→ Work to complete: Drop every picture and give the entries back exactly.

→ Information provided:
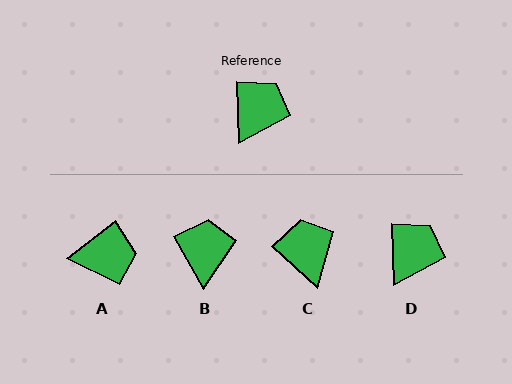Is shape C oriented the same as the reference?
No, it is off by about 46 degrees.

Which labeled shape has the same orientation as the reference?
D.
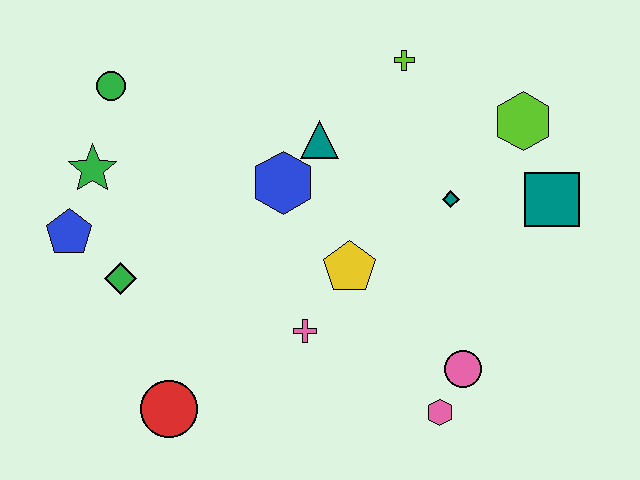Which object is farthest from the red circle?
The lime hexagon is farthest from the red circle.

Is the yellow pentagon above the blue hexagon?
No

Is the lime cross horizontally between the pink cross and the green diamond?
No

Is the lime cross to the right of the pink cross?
Yes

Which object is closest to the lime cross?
The teal triangle is closest to the lime cross.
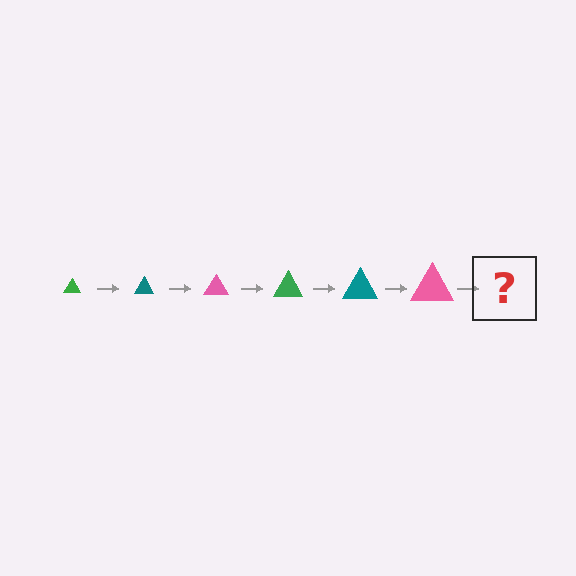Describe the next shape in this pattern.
It should be a green triangle, larger than the previous one.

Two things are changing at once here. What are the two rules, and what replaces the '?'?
The two rules are that the triangle grows larger each step and the color cycles through green, teal, and pink. The '?' should be a green triangle, larger than the previous one.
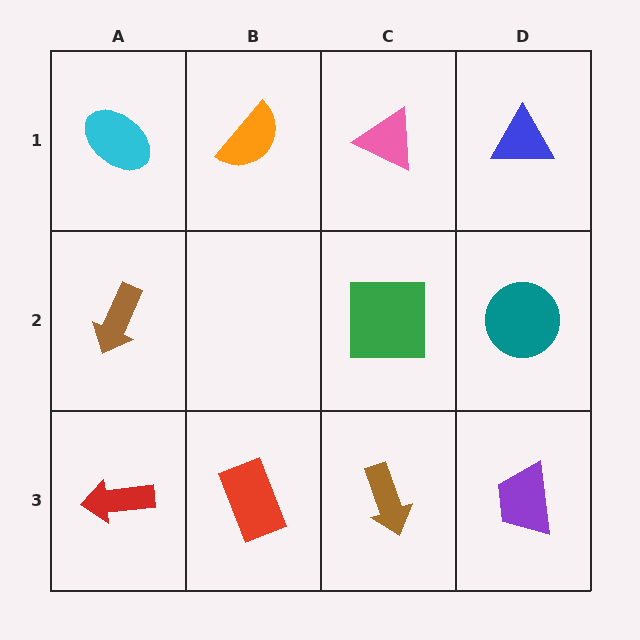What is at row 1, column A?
A cyan ellipse.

→ Finished exercise:
Is shape C oriented the same as the reference?
No, it is off by about 46 degrees.

Which labeled shape has the same orientation as the reference?
D.
Which object is farthest from the red circle?
The lime hexagon is farthest from the red circle.

Is the yellow pentagon above the blue hexagon?
No

Is the lime cross horizontally between the pink cross and the green diamond?
No

Is the lime cross to the right of the pink cross?
Yes

Which object is closest to the lime cross?
The teal triangle is closest to the lime cross.
Describe the next shape in this pattern.
It should be a green triangle, larger than the previous one.

Two things are changing at once here. What are the two rules, and what replaces the '?'?
The two rules are that the triangle grows larger each step and the color cycles through green, teal, and pink. The '?' should be a green triangle, larger than the previous one.
What is at row 1, column A?
A cyan ellipse.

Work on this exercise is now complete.